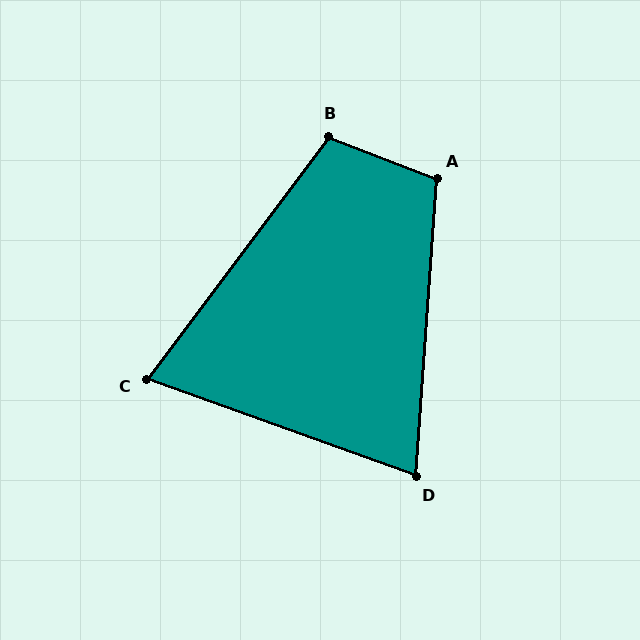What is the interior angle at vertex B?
Approximately 106 degrees (obtuse).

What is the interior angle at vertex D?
Approximately 74 degrees (acute).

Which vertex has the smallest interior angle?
C, at approximately 73 degrees.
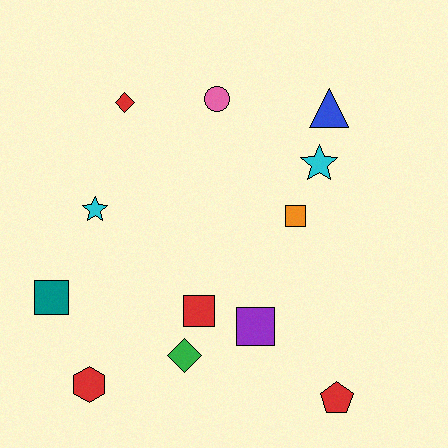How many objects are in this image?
There are 12 objects.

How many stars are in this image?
There are 2 stars.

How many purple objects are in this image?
There is 1 purple object.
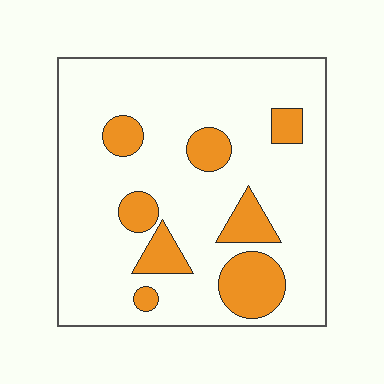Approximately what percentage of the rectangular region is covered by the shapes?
Approximately 20%.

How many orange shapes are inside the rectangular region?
8.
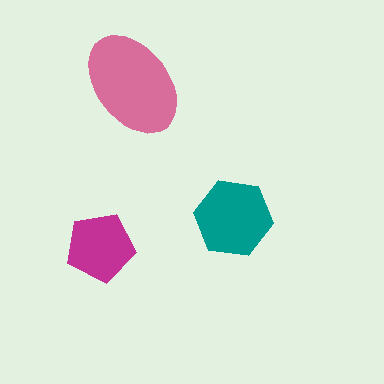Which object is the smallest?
The magenta pentagon.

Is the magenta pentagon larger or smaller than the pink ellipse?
Smaller.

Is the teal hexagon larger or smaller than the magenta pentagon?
Larger.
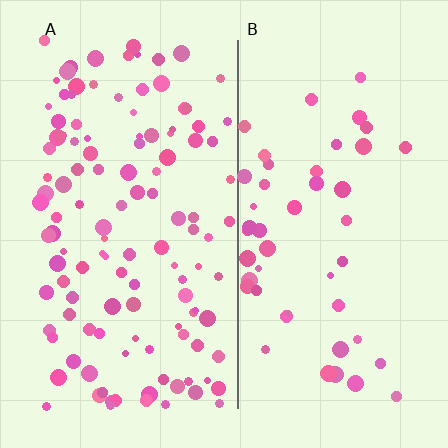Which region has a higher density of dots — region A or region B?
A (the left).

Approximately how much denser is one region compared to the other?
Approximately 2.6× — region A over region B.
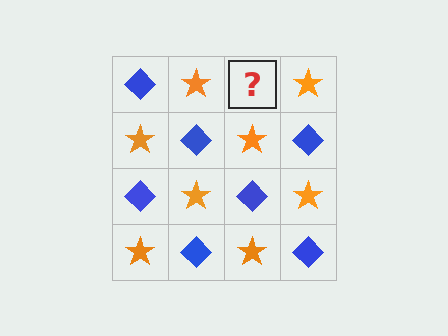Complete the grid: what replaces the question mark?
The question mark should be replaced with a blue diamond.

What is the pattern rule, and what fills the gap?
The rule is that it alternates blue diamond and orange star in a checkerboard pattern. The gap should be filled with a blue diamond.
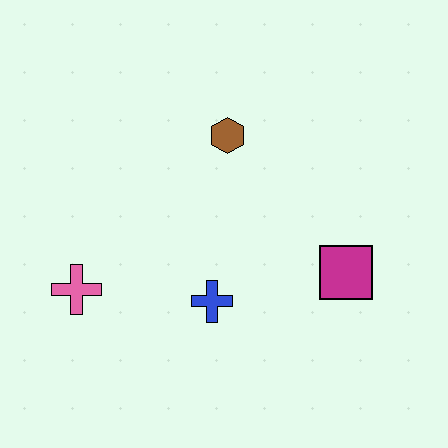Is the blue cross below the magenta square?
Yes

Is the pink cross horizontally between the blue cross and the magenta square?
No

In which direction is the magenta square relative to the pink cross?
The magenta square is to the right of the pink cross.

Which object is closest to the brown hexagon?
The blue cross is closest to the brown hexagon.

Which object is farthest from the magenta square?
The pink cross is farthest from the magenta square.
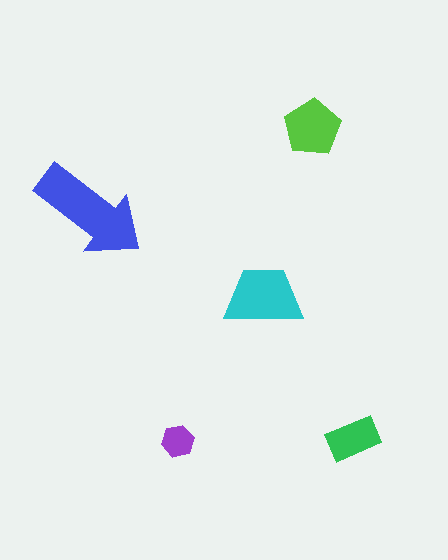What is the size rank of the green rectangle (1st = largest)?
4th.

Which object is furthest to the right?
The green rectangle is rightmost.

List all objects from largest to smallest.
The blue arrow, the cyan trapezoid, the lime pentagon, the green rectangle, the purple hexagon.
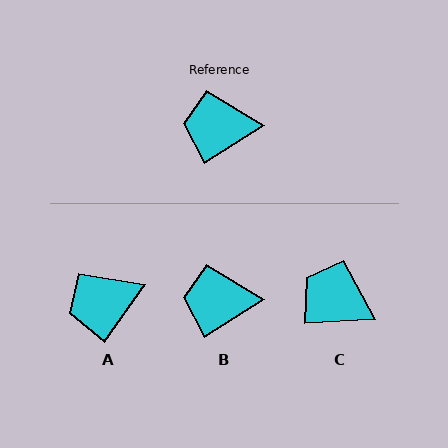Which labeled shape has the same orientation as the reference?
B.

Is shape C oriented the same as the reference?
No, it is off by about 30 degrees.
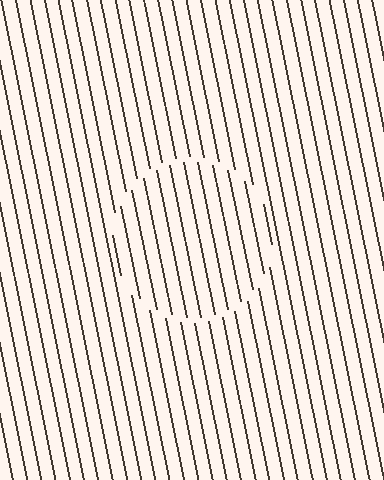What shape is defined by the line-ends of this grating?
An illusory circle. The interior of the shape contains the same grating, shifted by half a period — the contour is defined by the phase discontinuity where line-ends from the inner and outer gratings abut.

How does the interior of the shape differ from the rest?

■ ■ ■ ■

Output verbatim the lines beginning at the line with "Which object is furthest to the right?" and ending at the last line of the material above, inclusive. Do not carry over any pictures.

- **Answer to this exercise**:
Which object is furthest to the right?
The green rectangle is rightmost.

List all objects from largest to smallest.
The blue arrow, the cyan trapezoid, the lime pentagon, the green rectangle, the purple hexagon.
Which labeled shape has the same orientation as the reference?
B.

Is shape C oriented the same as the reference?
No, it is off by about 30 degrees.
What shape is defined by the line-ends of this grating?
An illusory circle. The interior of the shape contains the same grating, shifted by half a period — the contour is defined by the phase discontinuity where line-ends from the inner and outer gratings abut.

How does the interior of the shape differ from the rest?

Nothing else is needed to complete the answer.